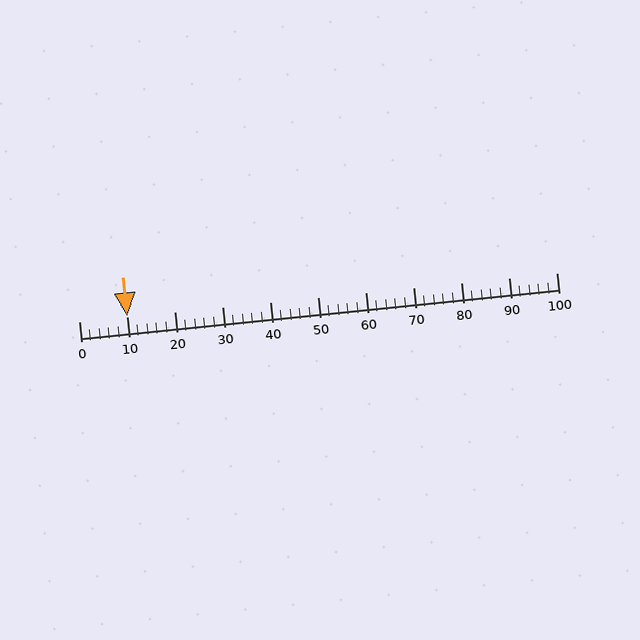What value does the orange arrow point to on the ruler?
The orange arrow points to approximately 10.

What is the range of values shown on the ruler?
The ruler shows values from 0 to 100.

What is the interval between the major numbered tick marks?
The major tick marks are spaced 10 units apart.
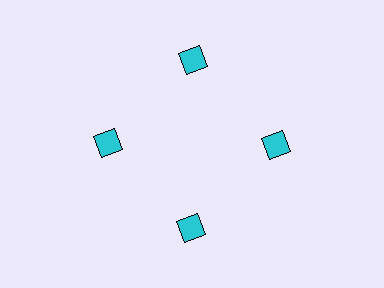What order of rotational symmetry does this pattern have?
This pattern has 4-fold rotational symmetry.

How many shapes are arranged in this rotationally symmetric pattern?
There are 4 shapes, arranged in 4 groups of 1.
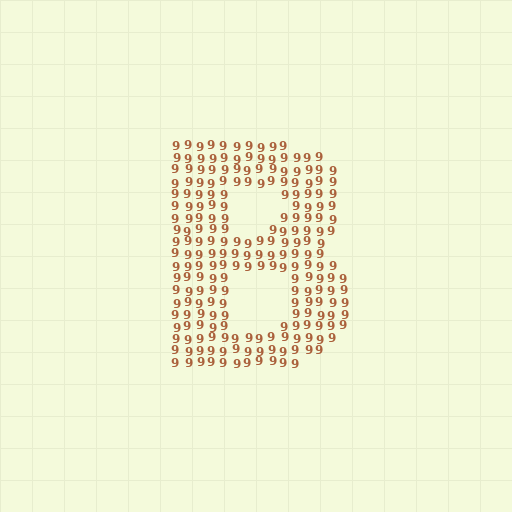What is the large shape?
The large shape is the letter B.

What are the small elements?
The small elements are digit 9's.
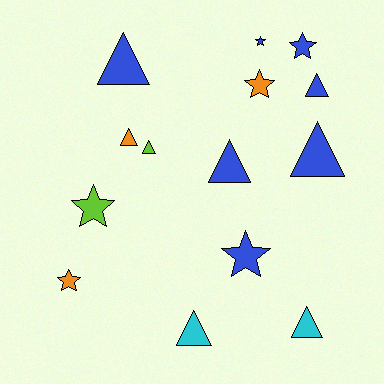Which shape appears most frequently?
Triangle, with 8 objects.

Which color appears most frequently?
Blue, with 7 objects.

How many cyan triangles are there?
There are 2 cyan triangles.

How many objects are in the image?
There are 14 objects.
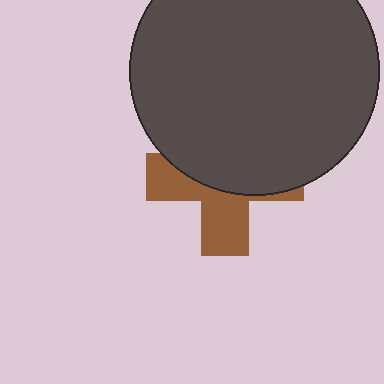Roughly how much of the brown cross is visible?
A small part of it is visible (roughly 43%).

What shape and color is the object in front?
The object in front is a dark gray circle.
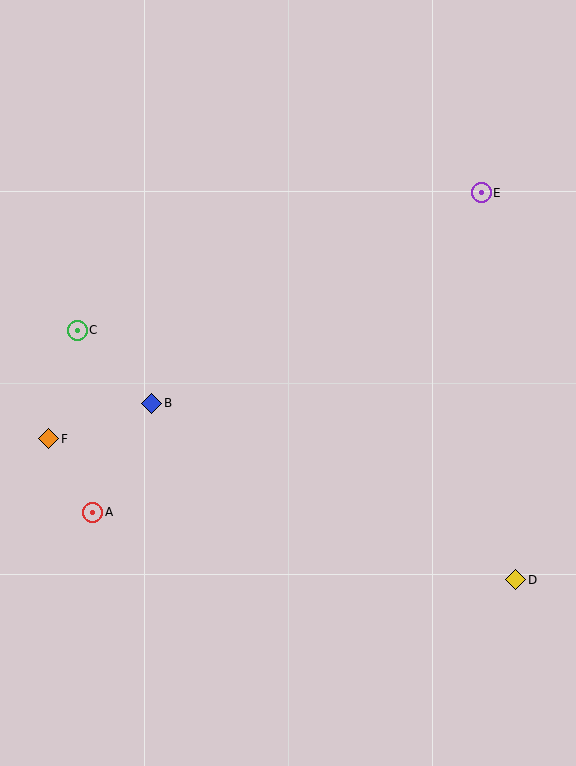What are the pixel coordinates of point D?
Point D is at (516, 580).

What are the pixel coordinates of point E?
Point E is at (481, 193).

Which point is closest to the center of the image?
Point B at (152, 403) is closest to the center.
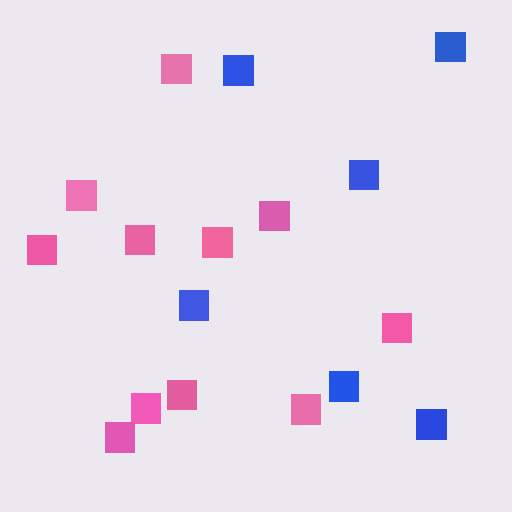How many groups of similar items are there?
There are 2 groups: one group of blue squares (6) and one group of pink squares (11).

* PROBLEM TO WORK ON *
Repeat all of the data above word for word, minus the pictures.

* ANSWER FOR THIS EXERCISE *
What value does the orange arrow point to on the ruler?
The orange arrow points to approximately 10.

What is the range of values shown on the ruler?
The ruler shows values from 0 to 100.

What is the interval between the major numbered tick marks?
The major tick marks are spaced 10 units apart.
What order of rotational symmetry does this pattern have?
This pattern has 4-fold rotational symmetry.

How many shapes are arranged in this rotationally symmetric pattern?
There are 4 shapes, arranged in 4 groups of 1.
What is the large shape?
The large shape is the letter B.

What are the small elements?
The small elements are digit 9's.
Which shape appears most frequently?
Triangle, with 8 objects.

Which color appears most frequently?
Blue, with 7 objects.

How many cyan triangles are there?
There are 2 cyan triangles.

How many objects are in the image?
There are 14 objects.
Roughly how much of the brown cross is visible?
A small part of it is visible (roughly 43%).

What shape and color is the object in front?
The object in front is a dark gray circle.
What are the pixel coordinates of point D?
Point D is at (516, 580).

What are the pixel coordinates of point E?
Point E is at (481, 193).

Which point is closest to the center of the image?
Point B at (152, 403) is closest to the center.
How many groups of similar items are there?
There are 2 groups: one group of blue squares (6) and one group of pink squares (11).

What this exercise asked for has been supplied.